EXERCISE GOAL
Reproduce the records. Keep every word exact and include no images.

[begin DATA ROWS]

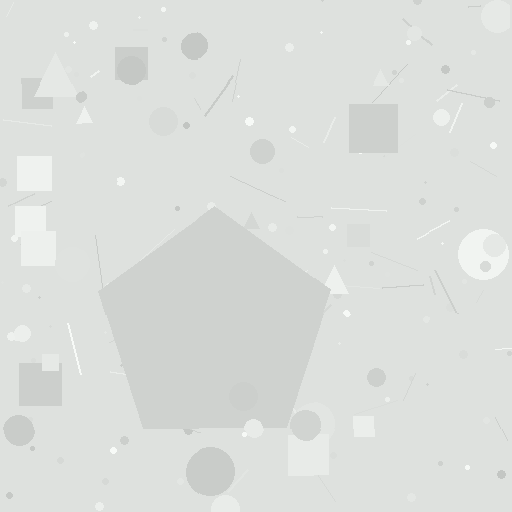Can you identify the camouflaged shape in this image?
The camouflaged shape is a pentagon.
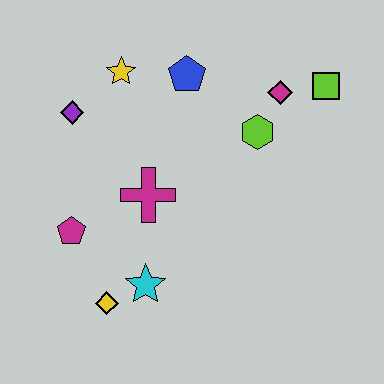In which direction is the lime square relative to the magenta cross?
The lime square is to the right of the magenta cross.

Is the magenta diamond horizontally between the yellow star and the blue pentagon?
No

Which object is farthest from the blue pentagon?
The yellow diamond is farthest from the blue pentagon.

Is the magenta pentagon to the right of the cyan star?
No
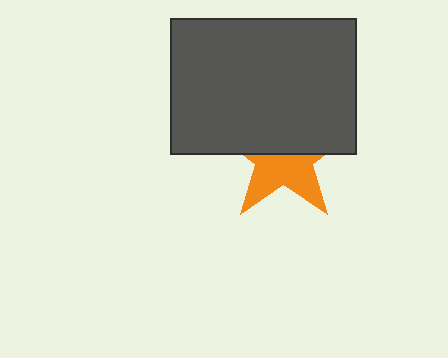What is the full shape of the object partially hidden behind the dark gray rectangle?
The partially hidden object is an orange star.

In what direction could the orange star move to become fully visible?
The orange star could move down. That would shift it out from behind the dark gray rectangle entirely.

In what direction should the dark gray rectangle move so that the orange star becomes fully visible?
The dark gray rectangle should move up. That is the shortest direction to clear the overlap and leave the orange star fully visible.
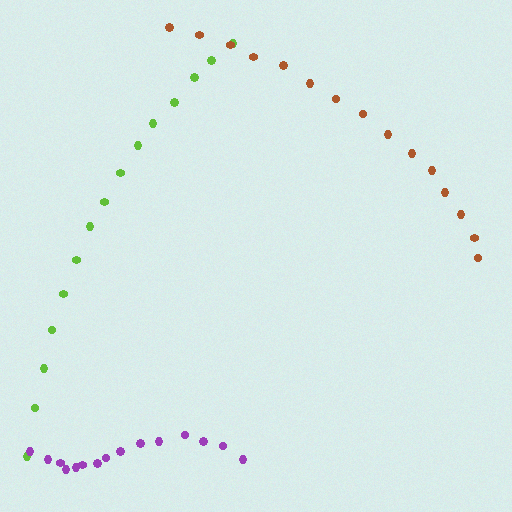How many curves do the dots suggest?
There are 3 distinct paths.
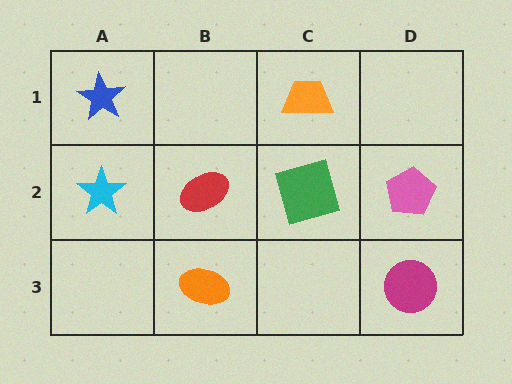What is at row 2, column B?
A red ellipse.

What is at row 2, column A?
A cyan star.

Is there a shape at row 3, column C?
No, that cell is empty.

[end DATA ROWS]

SOLUTION FOR THIS PROBLEM
Can you identify the camouflaged shape in this image?
The camouflaged shape is a pentagon.
In which direction is the lime square relative to the magenta cross?
The lime square is to the right of the magenta cross.

Is the magenta diamond horizontally between the yellow star and the blue pentagon?
No

Which object is farthest from the blue pentagon?
The yellow diamond is farthest from the blue pentagon.

Is the magenta pentagon to the right of the cyan star?
No
What is the full shape of the object partially hidden behind the dark gray rectangle?
The partially hidden object is an orange star.

In what direction could the orange star move to become fully visible?
The orange star could move down. That would shift it out from behind the dark gray rectangle entirely.

In what direction should the dark gray rectangle move so that the orange star becomes fully visible?
The dark gray rectangle should move up. That is the shortest direction to clear the overlap and leave the orange star fully visible.
How many curves do the dots suggest?
There are 3 distinct paths.
What is at row 2, column B?
A red ellipse.

What is at row 2, column A?
A cyan star.

Is there a shape at row 3, column C?
No, that cell is empty.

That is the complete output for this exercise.